## [DATA SHOWN]
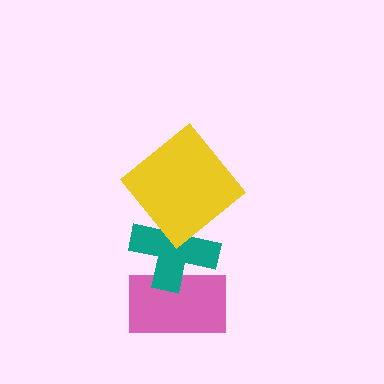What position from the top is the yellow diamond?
The yellow diamond is 1st from the top.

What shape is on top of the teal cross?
The yellow diamond is on top of the teal cross.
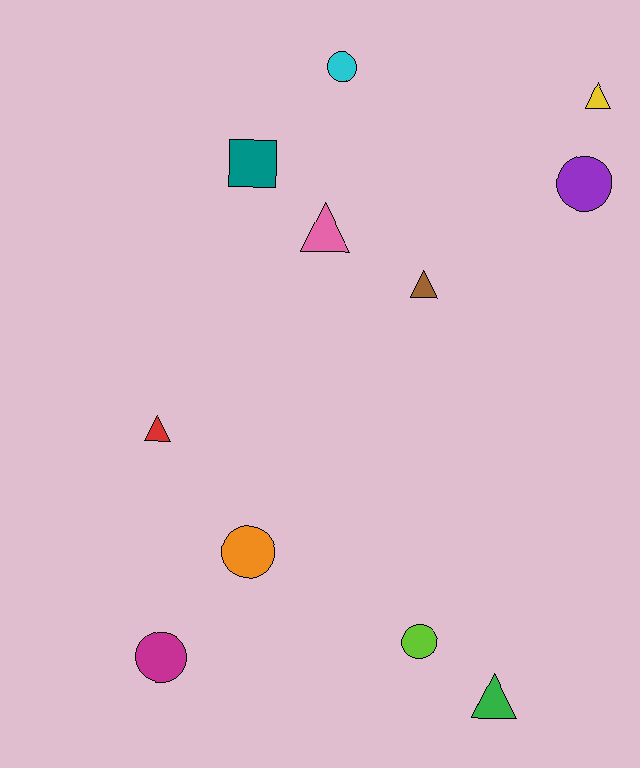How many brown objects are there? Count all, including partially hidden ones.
There is 1 brown object.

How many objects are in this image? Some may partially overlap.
There are 11 objects.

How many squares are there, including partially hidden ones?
There is 1 square.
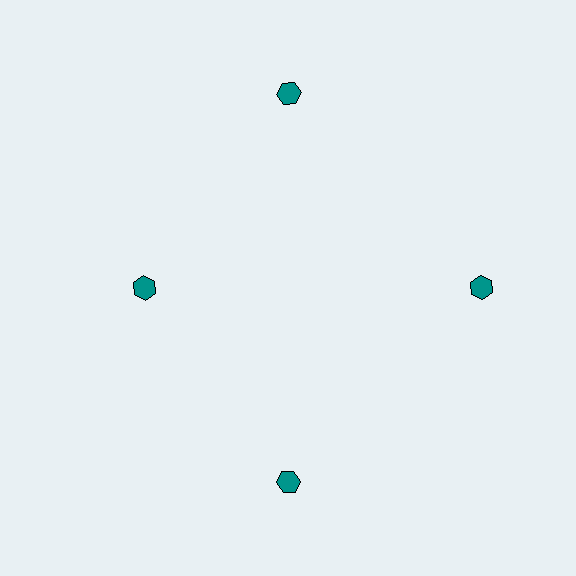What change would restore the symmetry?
The symmetry would be restored by moving it outward, back onto the ring so that all 4 hexagons sit at equal angles and equal distance from the center.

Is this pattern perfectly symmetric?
No. The 4 teal hexagons are arranged in a ring, but one element near the 9 o'clock position is pulled inward toward the center, breaking the 4-fold rotational symmetry.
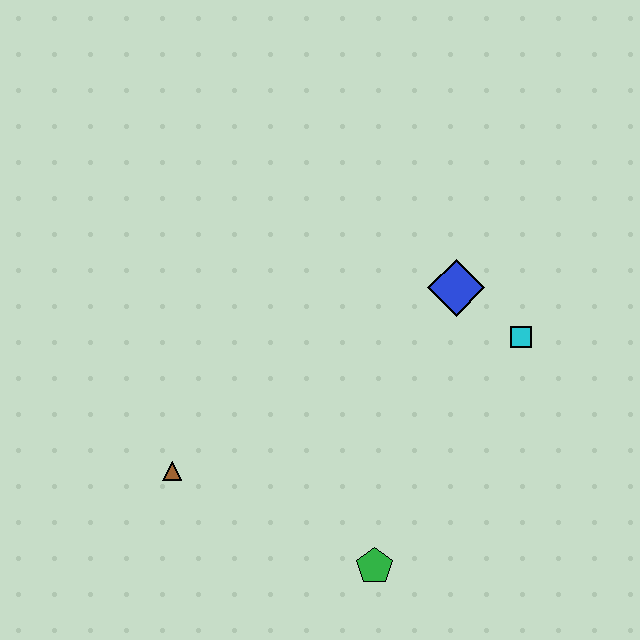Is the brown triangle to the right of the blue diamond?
No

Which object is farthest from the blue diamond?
The brown triangle is farthest from the blue diamond.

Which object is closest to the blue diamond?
The cyan square is closest to the blue diamond.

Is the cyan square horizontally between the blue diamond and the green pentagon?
No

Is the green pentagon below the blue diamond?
Yes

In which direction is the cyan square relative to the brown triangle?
The cyan square is to the right of the brown triangle.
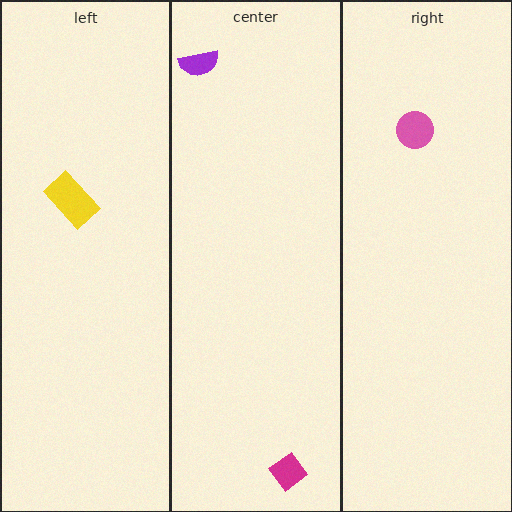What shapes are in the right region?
The pink circle.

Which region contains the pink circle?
The right region.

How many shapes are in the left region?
1.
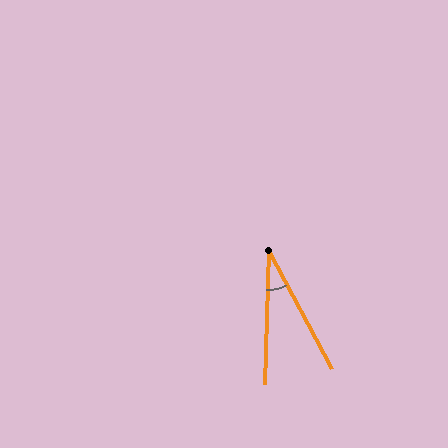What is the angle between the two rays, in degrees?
Approximately 30 degrees.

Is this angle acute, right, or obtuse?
It is acute.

## [THE EXERCISE]
With the pictures left out, transcribe the material exactly.

## [RESPONSE TO THE TASK]
What position from the top is the yellow diamond?
The yellow diamond is 1st from the top.

What shape is on top of the teal cross?
The yellow diamond is on top of the teal cross.
How many brown objects are there? Count all, including partially hidden ones.
There is 1 brown object.

How many objects are in this image? Some may partially overlap.
There are 11 objects.

How many squares are there, including partially hidden ones?
There is 1 square.
What change would restore the symmetry?
The symmetry would be restored by moving it outward, back onto the ring so that all 4 hexagons sit at equal angles and equal distance from the center.

Is this pattern perfectly symmetric?
No. The 4 teal hexagons are arranged in a ring, but one element near the 9 o'clock position is pulled inward toward the center, breaking the 4-fold rotational symmetry.
Is the brown triangle to the right of the blue diamond?
No

Which object is farthest from the blue diamond?
The brown triangle is farthest from the blue diamond.

Which object is closest to the blue diamond?
The cyan square is closest to the blue diamond.

Is the cyan square horizontally between the blue diamond and the green pentagon?
No

Is the green pentagon below the blue diamond?
Yes

In which direction is the cyan square relative to the brown triangle?
The cyan square is to the right of the brown triangle.
What shapes are in the right region?
The pink circle.

Which region contains the pink circle?
The right region.

How many shapes are in the left region?
1.
What is the angle between the two rays, in degrees?
Approximately 30 degrees.

Is this angle acute, right, or obtuse?
It is acute.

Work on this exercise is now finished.